● Do this
Quote all of the data that follows exactly as written, skipping the images.

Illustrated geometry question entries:
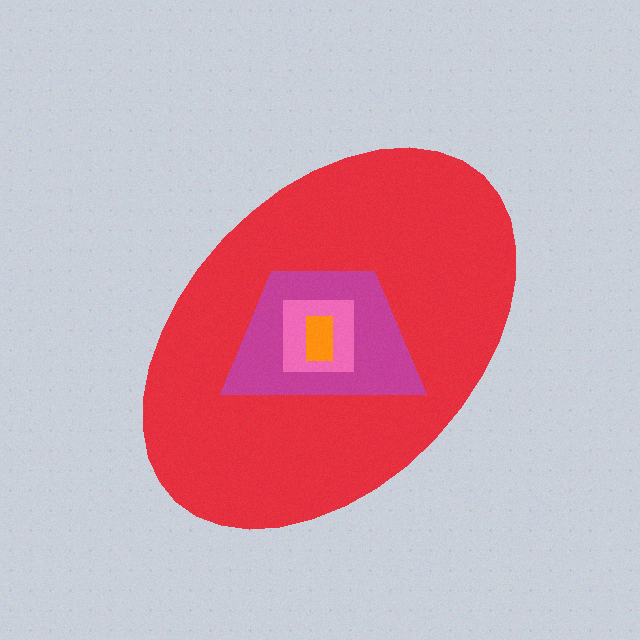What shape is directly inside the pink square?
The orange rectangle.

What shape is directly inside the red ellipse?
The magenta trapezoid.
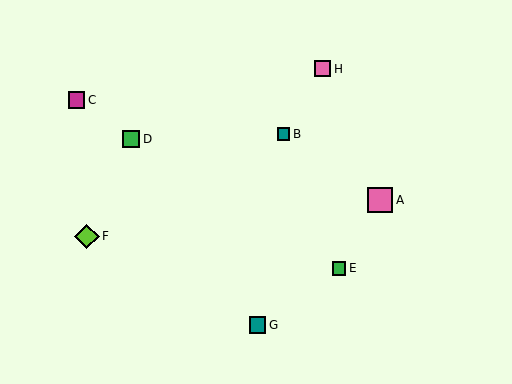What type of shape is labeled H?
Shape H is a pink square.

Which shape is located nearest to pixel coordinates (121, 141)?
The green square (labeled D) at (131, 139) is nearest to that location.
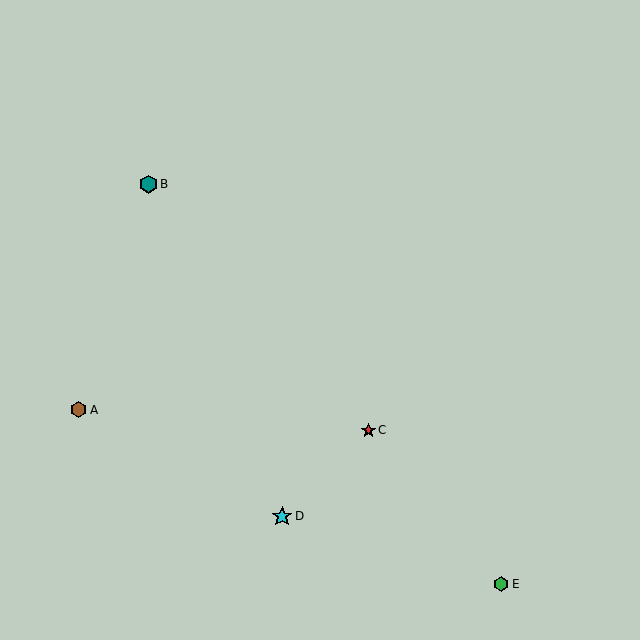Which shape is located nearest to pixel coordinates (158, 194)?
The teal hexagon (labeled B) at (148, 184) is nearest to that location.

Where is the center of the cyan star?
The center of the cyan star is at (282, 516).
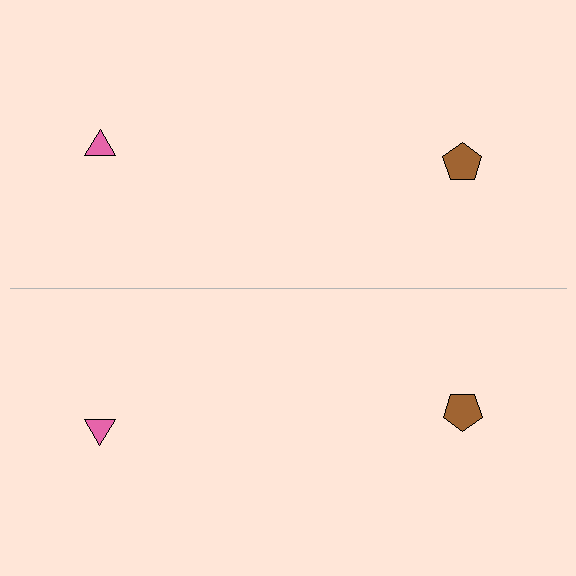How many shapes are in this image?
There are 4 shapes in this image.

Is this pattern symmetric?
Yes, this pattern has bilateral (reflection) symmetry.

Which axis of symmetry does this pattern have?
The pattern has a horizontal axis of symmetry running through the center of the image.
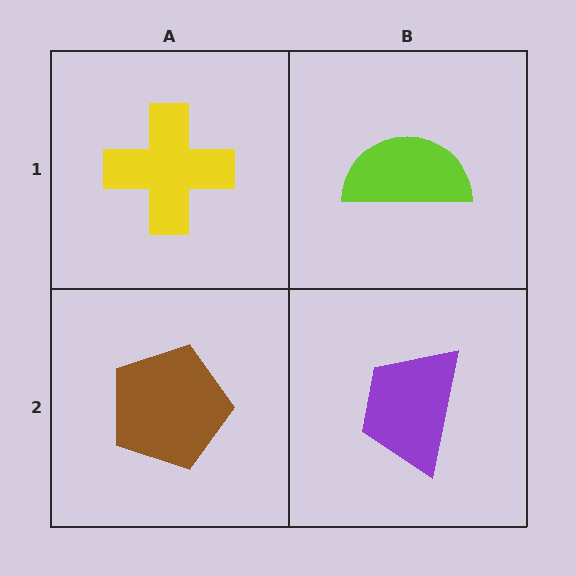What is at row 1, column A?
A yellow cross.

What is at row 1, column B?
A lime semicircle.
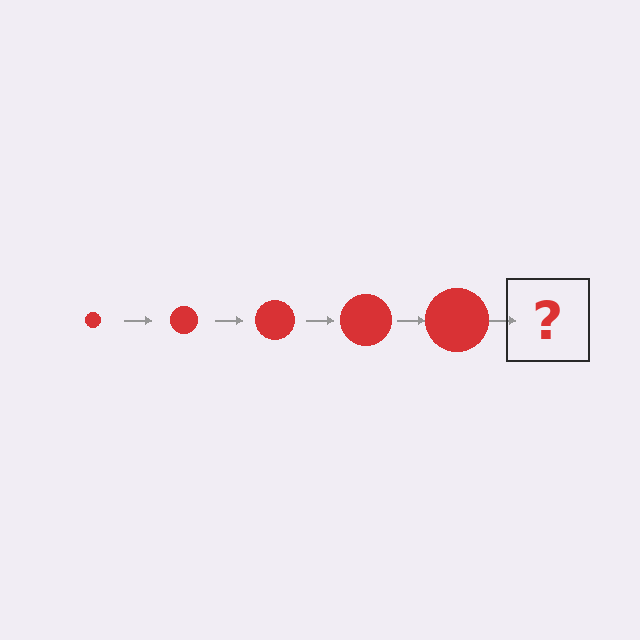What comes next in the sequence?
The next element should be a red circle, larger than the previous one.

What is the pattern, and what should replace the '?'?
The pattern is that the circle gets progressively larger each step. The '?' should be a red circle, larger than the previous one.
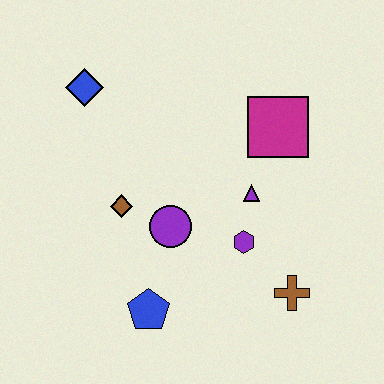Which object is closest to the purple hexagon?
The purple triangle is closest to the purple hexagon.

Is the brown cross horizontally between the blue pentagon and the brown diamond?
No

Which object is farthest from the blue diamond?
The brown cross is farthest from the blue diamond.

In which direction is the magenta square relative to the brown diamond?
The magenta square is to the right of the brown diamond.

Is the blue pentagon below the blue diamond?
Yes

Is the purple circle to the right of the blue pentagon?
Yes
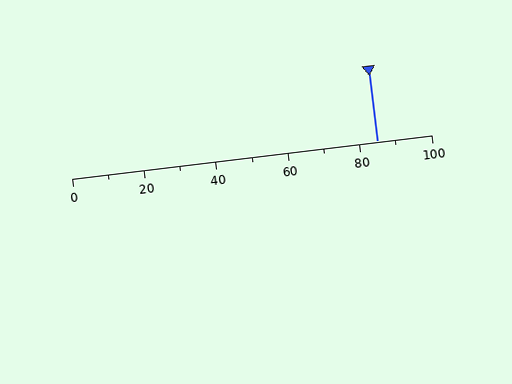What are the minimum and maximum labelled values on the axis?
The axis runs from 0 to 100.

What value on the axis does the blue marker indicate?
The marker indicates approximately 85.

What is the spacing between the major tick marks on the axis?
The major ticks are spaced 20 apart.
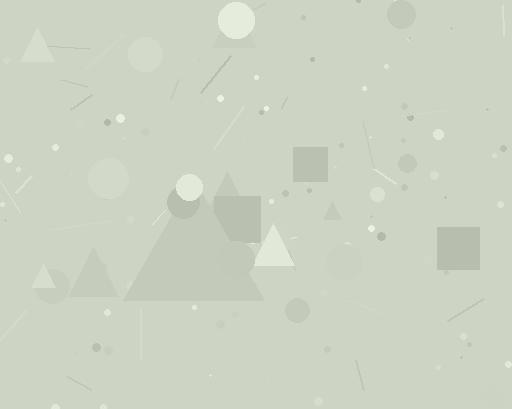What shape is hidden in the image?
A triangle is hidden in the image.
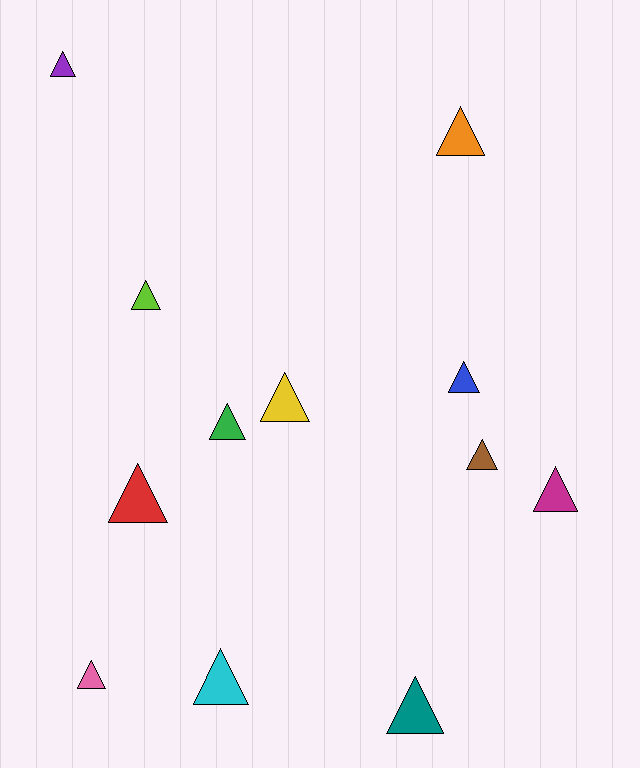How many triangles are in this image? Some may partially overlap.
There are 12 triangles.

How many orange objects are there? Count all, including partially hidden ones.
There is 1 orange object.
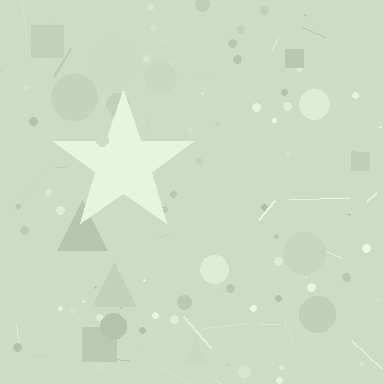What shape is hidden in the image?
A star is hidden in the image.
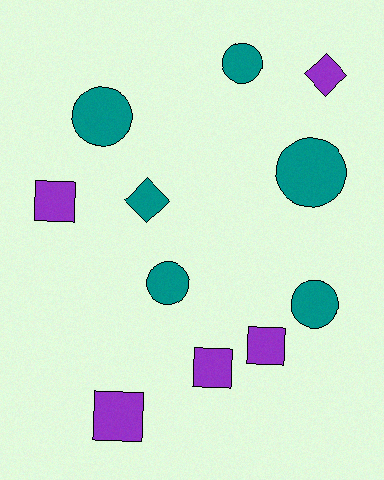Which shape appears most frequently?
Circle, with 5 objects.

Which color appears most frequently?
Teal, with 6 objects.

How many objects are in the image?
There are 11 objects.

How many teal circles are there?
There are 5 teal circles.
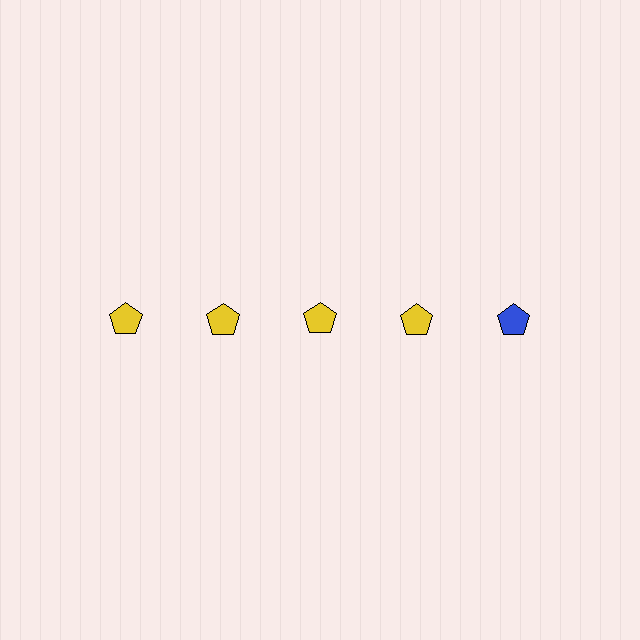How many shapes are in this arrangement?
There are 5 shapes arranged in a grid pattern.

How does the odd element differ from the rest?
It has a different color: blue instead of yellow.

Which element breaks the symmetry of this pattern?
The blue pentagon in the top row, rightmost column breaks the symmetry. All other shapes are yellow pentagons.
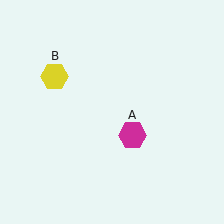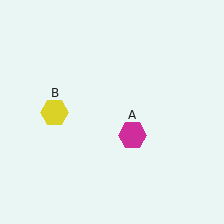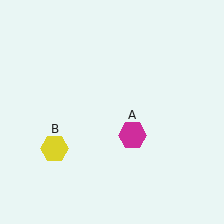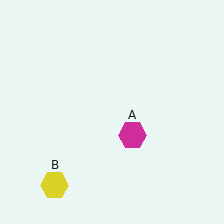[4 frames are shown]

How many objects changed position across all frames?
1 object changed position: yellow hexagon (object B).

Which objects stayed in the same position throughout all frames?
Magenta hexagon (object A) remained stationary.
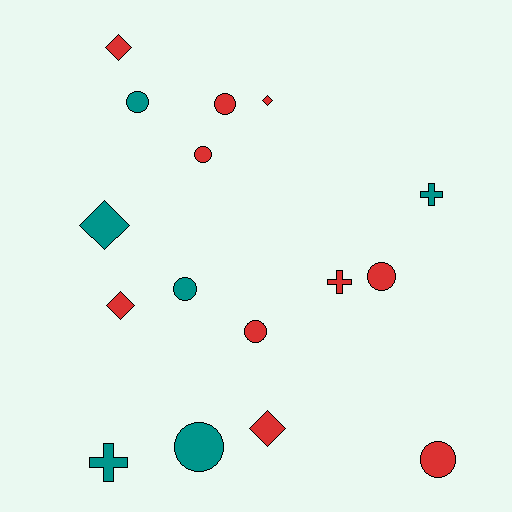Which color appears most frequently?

● Full response
What shape is directly inside the pink square?
The orange rectangle.

What shape is directly inside the red ellipse?
The magenta trapezoid.
What type of shape is labeled H?
Shape H is a pink square.

Which shape is located nearest to pixel coordinates (121, 141)?
The green square (labeled D) at (131, 139) is nearest to that location.
Which shape is located nearest to pixel coordinates (158, 194)?
The teal hexagon (labeled B) at (148, 184) is nearest to that location.

Where is the center of the cyan star?
The center of the cyan star is at (282, 516).
How many shapes are in this image?
There are 4 shapes in this image.

Is this pattern symmetric?
Yes, this pattern has bilateral (reflection) symmetry.

Which axis of symmetry does this pattern have?
The pattern has a horizontal axis of symmetry running through the center of the image.
What is at row 1, column A?
A yellow cross.

What is at row 1, column B?
A lime semicircle.
What comes next in the sequence?
The next element should be a red circle, larger than the previous one.

What is the pattern, and what should replace the '?'?
The pattern is that the circle gets progressively larger each step. The '?' should be a red circle, larger than the previous one.
Which object is closest to the purple hexagon?
The purple triangle is closest to the purple hexagon.

Is the brown cross horizontally between the blue pentagon and the brown diamond?
No

Which object is farthest from the blue diamond?
The brown cross is farthest from the blue diamond.

In which direction is the magenta square relative to the brown diamond?
The magenta square is to the right of the brown diamond.

Is the blue pentagon below the blue diamond?
Yes

Is the purple circle to the right of the blue pentagon?
Yes
What are the minimum and maximum labelled values on the axis?
The axis runs from 0 to 100.

What value on the axis does the blue marker indicate?
The marker indicates approximately 85.

What is the spacing between the major tick marks on the axis?
The major ticks are spaced 20 apart.
What shape is hidden in the image?
A triangle is hidden in the image.
How many triangles are in this image? Some may partially overlap.
There are 12 triangles.

How many orange objects are there? Count all, including partially hidden ones.
There is 1 orange object.
What shape is hidden in the image?
A star is hidden in the image.
Which shape appears most frequently?
Circle, with 5 objects.

Which color appears most frequently?
Teal, with 6 objects.

How many objects are in the image?
There are 11 objects.

How many teal circles are there?
There are 5 teal circles.
How many shapes are in this arrangement?
There are 5 shapes arranged in a grid pattern.

How does the odd element differ from the rest?
It has a different color: blue instead of yellow.

Which element breaks the symmetry of this pattern?
The blue pentagon in the top row, rightmost column breaks the symmetry. All other shapes are yellow pentagons.
[4 frames are shown]

How many objects changed position across all frames?
1 object changed position: yellow hexagon (object B).

Which objects stayed in the same position throughout all frames?
Magenta hexagon (object A) remained stationary.
Which color appears most frequently?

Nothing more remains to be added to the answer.